## PROBLEM STATEMENT
Return every line of the records below verbatim, with no pictures in the copy.

Dataset rows
□ □ □ □

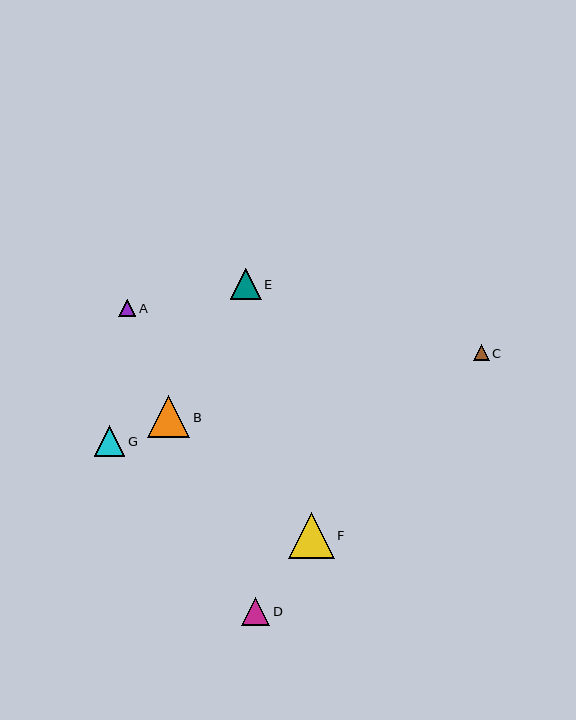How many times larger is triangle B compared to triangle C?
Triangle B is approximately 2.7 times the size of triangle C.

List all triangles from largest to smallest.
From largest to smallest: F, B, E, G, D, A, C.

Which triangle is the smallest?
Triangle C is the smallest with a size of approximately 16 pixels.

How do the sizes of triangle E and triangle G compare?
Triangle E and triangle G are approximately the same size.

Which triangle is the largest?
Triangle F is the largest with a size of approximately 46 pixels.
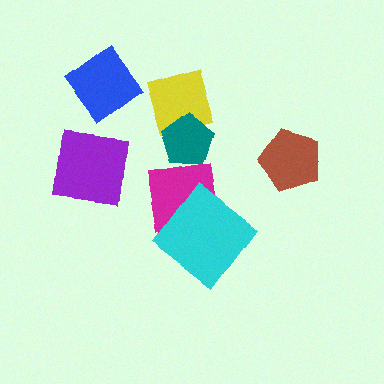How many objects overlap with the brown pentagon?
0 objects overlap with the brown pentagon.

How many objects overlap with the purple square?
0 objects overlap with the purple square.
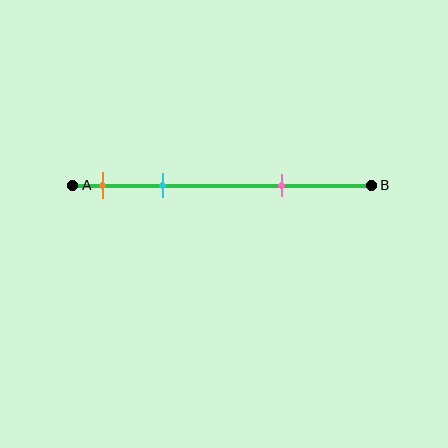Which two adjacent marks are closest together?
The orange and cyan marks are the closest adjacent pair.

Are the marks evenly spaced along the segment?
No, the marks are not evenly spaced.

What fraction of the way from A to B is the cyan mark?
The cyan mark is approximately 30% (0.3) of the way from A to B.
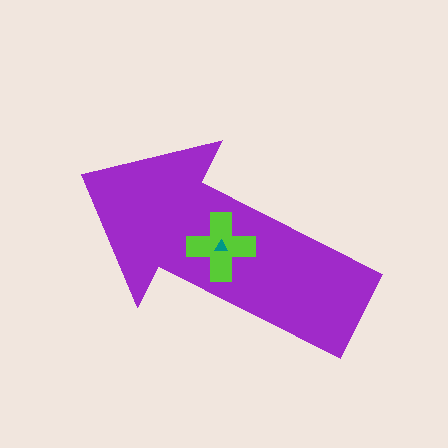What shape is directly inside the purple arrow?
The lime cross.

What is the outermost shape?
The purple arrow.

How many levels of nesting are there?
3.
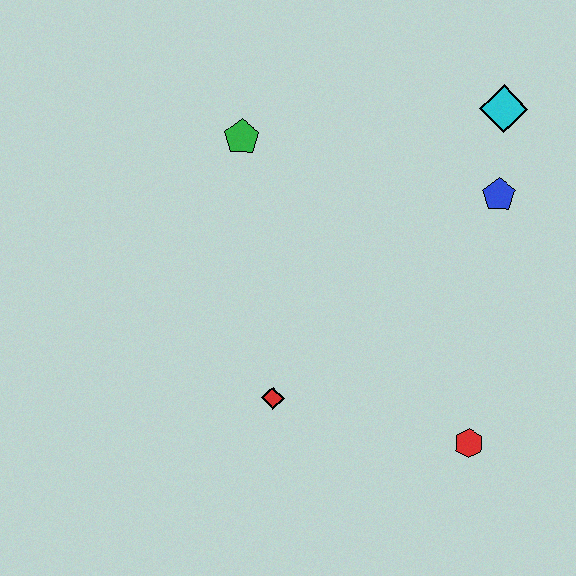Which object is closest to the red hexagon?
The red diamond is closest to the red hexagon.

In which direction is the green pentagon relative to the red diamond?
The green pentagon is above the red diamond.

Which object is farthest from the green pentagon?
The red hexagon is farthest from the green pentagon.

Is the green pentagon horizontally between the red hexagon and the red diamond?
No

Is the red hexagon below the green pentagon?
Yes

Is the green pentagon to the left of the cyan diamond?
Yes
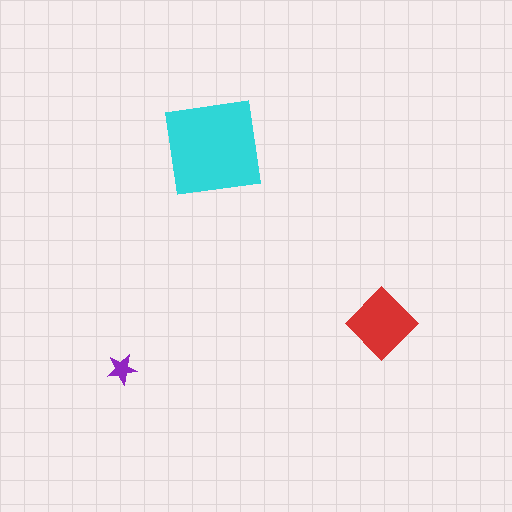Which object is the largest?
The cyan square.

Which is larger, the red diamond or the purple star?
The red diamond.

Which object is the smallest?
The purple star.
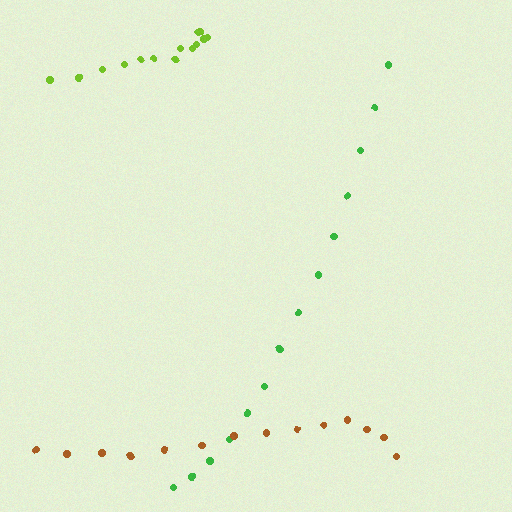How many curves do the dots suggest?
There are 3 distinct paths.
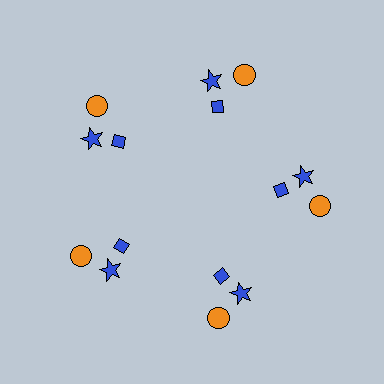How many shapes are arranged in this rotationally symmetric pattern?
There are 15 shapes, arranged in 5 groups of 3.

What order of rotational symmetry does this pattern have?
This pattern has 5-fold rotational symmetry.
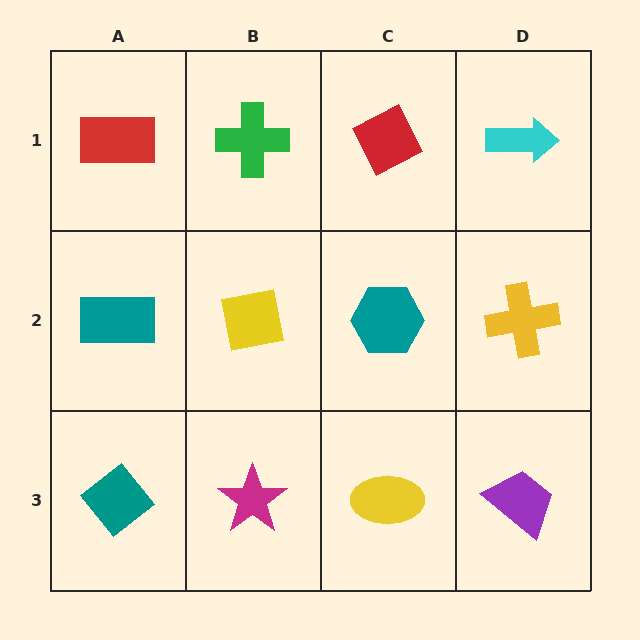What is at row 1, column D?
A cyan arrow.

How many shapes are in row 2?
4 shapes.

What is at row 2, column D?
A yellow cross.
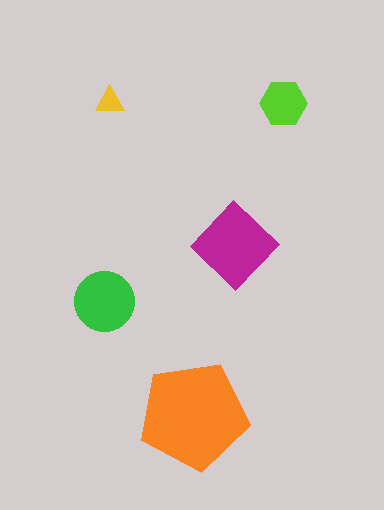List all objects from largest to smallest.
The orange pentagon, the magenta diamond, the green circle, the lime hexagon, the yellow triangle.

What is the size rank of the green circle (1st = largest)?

□ □ □ □

## EXERCISE RESPONSE
How many times larger is triangle B compared to triangle C?
Triangle B is approximately 2.7 times the size of triangle C.

List all triangles from largest to smallest.
From largest to smallest: F, B, E, G, D, A, C.

Which triangle is the smallest?
Triangle C is the smallest with a size of approximately 16 pixels.

How do the sizes of triangle E and triangle G compare?
Triangle E and triangle G are approximately the same size.

Which triangle is the largest?
Triangle F is the largest with a size of approximately 46 pixels.
How many objects overlap with the brown pentagon?
0 objects overlap with the brown pentagon.

How many objects overlap with the purple square?
0 objects overlap with the purple square.
Which two adjacent marks are closest together?
The orange and cyan marks are the closest adjacent pair.

Are the marks evenly spaced along the segment?
No, the marks are not evenly spaced.

What fraction of the way from A to B is the cyan mark?
The cyan mark is approximately 30% (0.3) of the way from A to B.
What shape is directly inside the purple arrow?
The lime cross.

What is the outermost shape?
The purple arrow.

How many levels of nesting are there?
3.
Which object is closest to the red hexagon?
The red diamond is closest to the red hexagon.

In which direction is the green pentagon relative to the red diamond?
The green pentagon is above the red diamond.

Which object is farthest from the green pentagon?
The red hexagon is farthest from the green pentagon.

Is the green pentagon horizontally between the red hexagon and the red diamond?
No

Is the red hexagon below the green pentagon?
Yes

Is the green pentagon to the left of the cyan diamond?
Yes
Which object is the largest?
The cyan square.

Which is larger, the red diamond or the purple star?
The red diamond.

Which object is the smallest?
The purple star.
How many curves do the dots suggest?
There are 3 distinct paths.
How many shapes are arranged in this rotationally symmetric pattern?
There are 15 shapes, arranged in 5 groups of 3.

What order of rotational symmetry does this pattern have?
This pattern has 5-fold rotational symmetry.
What is at row 1, column D?
A cyan arrow.

How many shapes are in row 2?
4 shapes.

What is at row 2, column D?
A yellow cross.
List all objects from largest to smallest.
The orange pentagon, the magenta diamond, the green circle, the lime hexagon, the yellow triangle.

What is the size rank of the green circle (1st = largest)?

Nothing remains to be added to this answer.